Without any pictures, restate the lines from the one containing "Which objects are in front of the red square?" to the one containing "How does the", word for word, ends included.

*INFORMATION SUPPLIED*:
■ ■ ■ ■ ■ ■ ■

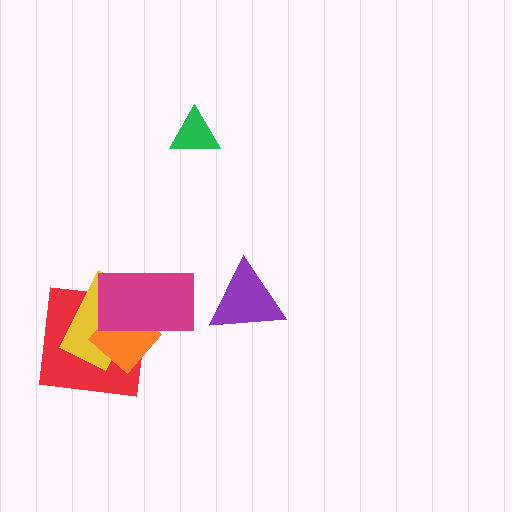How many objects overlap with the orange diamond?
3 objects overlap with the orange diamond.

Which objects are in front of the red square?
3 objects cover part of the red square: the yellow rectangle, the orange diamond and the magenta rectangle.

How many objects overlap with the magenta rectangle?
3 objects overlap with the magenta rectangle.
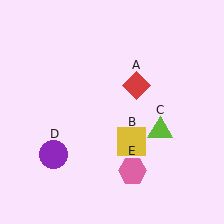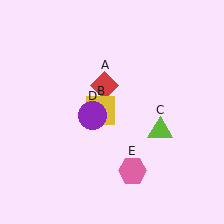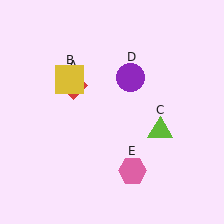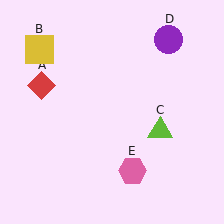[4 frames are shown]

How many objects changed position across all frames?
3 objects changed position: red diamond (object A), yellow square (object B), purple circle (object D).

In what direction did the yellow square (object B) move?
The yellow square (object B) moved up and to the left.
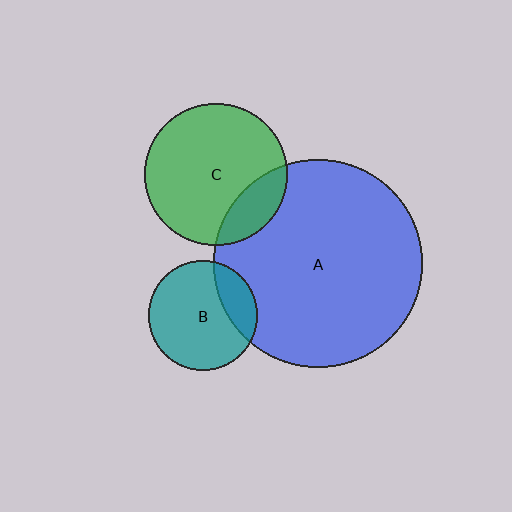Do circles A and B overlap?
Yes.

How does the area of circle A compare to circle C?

■ ■ ■ ■ ■ ■ ■

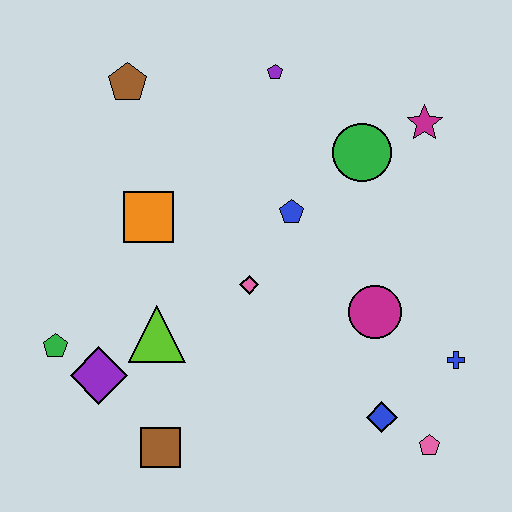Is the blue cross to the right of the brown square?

■ ■ ■ ■ ■ ■ ■

*REPLY*:
Which objects are in front of the red square?
3 objects cover part of the red square: the yellow rectangle, the orange diamond and the magenta rectangle.

How many objects overlap with the magenta rectangle?
3 objects overlap with the magenta rectangle.
[4 frames are shown]

How many objects changed position across all frames?
3 objects changed position: red diamond (object A), yellow square (object B), purple circle (object D).

In what direction did the yellow square (object B) move?
The yellow square (object B) moved up and to the left.
Do circles A and B overlap?
Yes.

How does the area of circle A compare to circle C?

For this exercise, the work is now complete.